» **TASK INSTRUCTIONS**
Return only this: the line with "What is the approximate distance in pixels between points A" and all the lines that follow it below, through the final one, exactly as they are.

# start of STORED ROWS

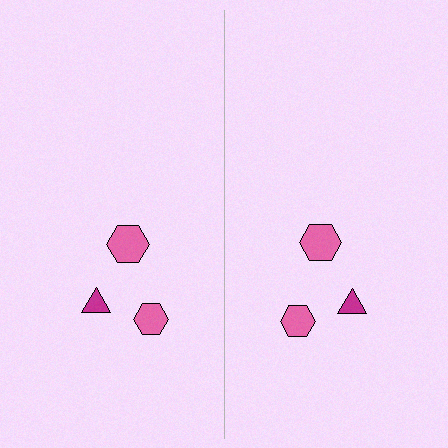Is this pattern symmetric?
Yes, this pattern has bilateral (reflection) symmetry.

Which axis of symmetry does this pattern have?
The pattern has a vertical axis of symmetry running through the center of the image.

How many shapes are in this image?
There are 6 shapes in this image.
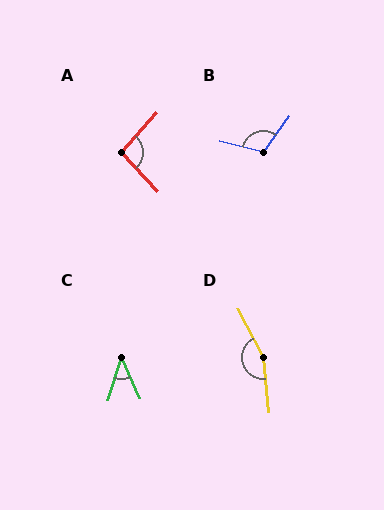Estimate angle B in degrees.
Approximately 112 degrees.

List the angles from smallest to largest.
C (42°), A (95°), B (112°), D (158°).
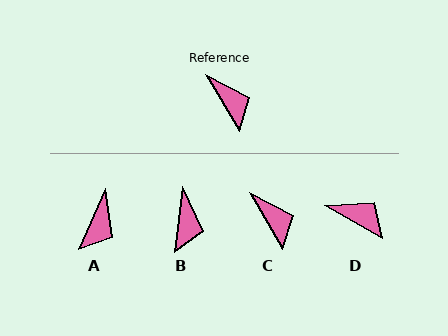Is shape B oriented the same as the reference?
No, it is off by about 37 degrees.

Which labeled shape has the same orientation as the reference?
C.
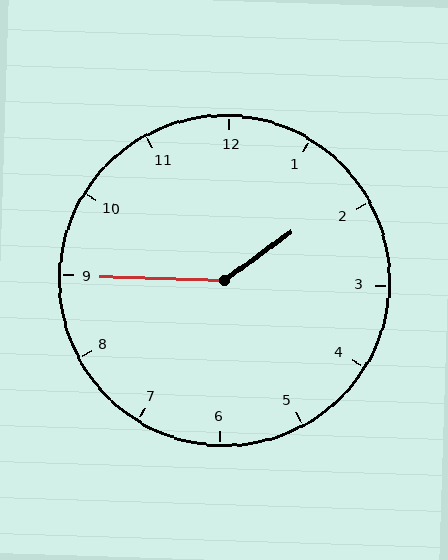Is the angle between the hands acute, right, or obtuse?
It is obtuse.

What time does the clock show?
1:45.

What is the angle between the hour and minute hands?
Approximately 142 degrees.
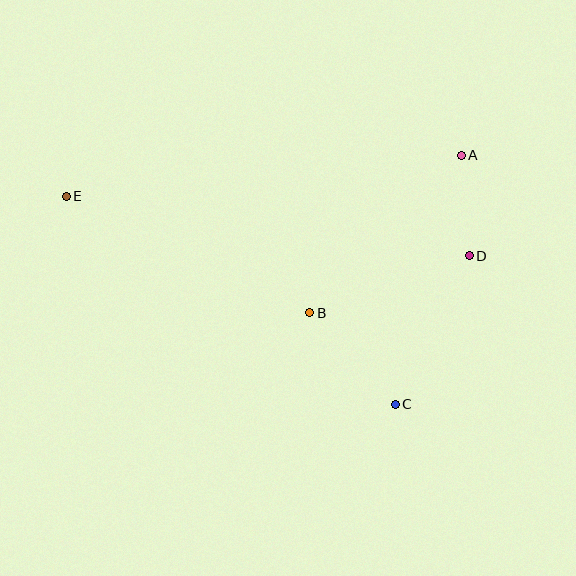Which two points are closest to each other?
Points A and D are closest to each other.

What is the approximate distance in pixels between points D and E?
The distance between D and E is approximately 407 pixels.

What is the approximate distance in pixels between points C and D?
The distance between C and D is approximately 166 pixels.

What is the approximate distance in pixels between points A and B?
The distance between A and B is approximately 218 pixels.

# end of STORED ROWS

» **FINAL ANSWER**
What is the approximate distance in pixels between points A and B?
The distance between A and B is approximately 218 pixels.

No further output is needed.